### EXERCISE
Every line from the one holding "Is the reading" through the final line of the entries is to be reproduced exactly, and no other line.

### GIVEN DATA
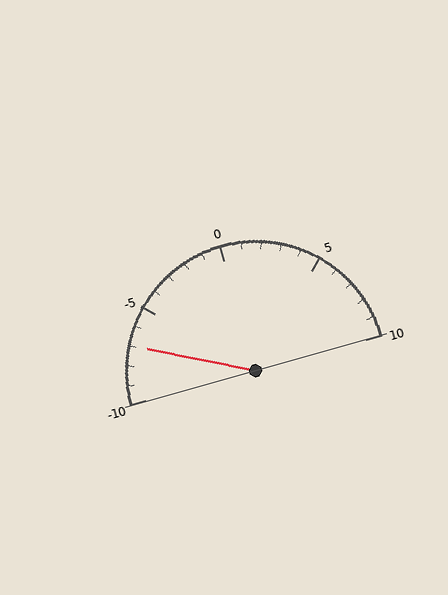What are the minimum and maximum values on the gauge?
The gauge ranges from -10 to 10.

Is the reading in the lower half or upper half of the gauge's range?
The reading is in the lower half of the range (-10 to 10).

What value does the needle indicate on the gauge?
The needle indicates approximately -7.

### SOLUTION TO THIS TASK
Is the reading in the lower half or upper half of the gauge's range?
The reading is in the lower half of the range (-10 to 10).

What value does the needle indicate on the gauge?
The needle indicates approximately -7.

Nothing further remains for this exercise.